[To do] Return the whole listing, line for line, without the pictures in it.
[BEGIN Working data]
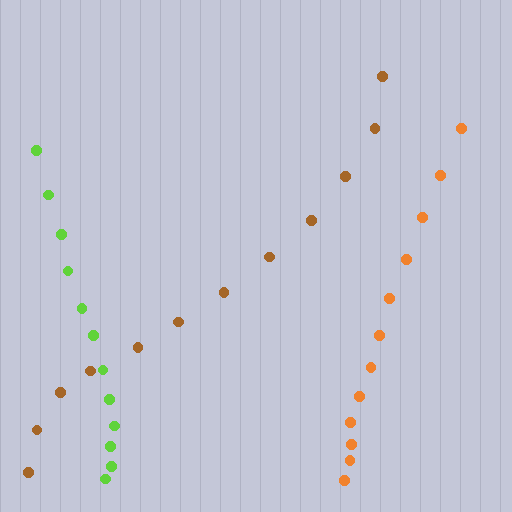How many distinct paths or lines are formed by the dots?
There are 3 distinct paths.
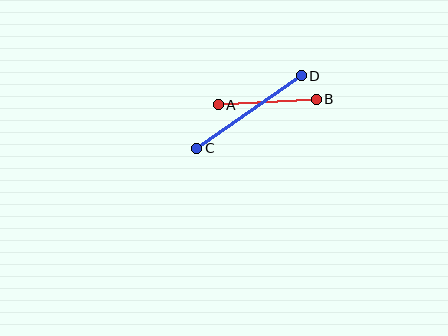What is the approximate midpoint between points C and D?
The midpoint is at approximately (249, 112) pixels.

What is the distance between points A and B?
The distance is approximately 98 pixels.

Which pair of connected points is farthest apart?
Points C and D are farthest apart.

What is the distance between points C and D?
The distance is approximately 127 pixels.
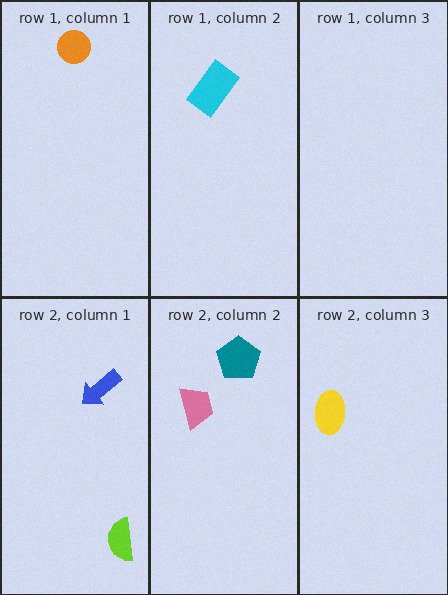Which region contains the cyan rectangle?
The row 1, column 2 region.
[END Working data]
[Answer]
How many distinct paths or lines are formed by the dots?
There are 3 distinct paths.
What is the approximate midpoint between points C and D?
The midpoint is at approximately (249, 112) pixels.

What is the distance between points A and B?
The distance is approximately 98 pixels.

Which pair of connected points is farthest apart?
Points C and D are farthest apart.

What is the distance between points C and D?
The distance is approximately 127 pixels.
Which region contains the cyan rectangle?
The row 1, column 2 region.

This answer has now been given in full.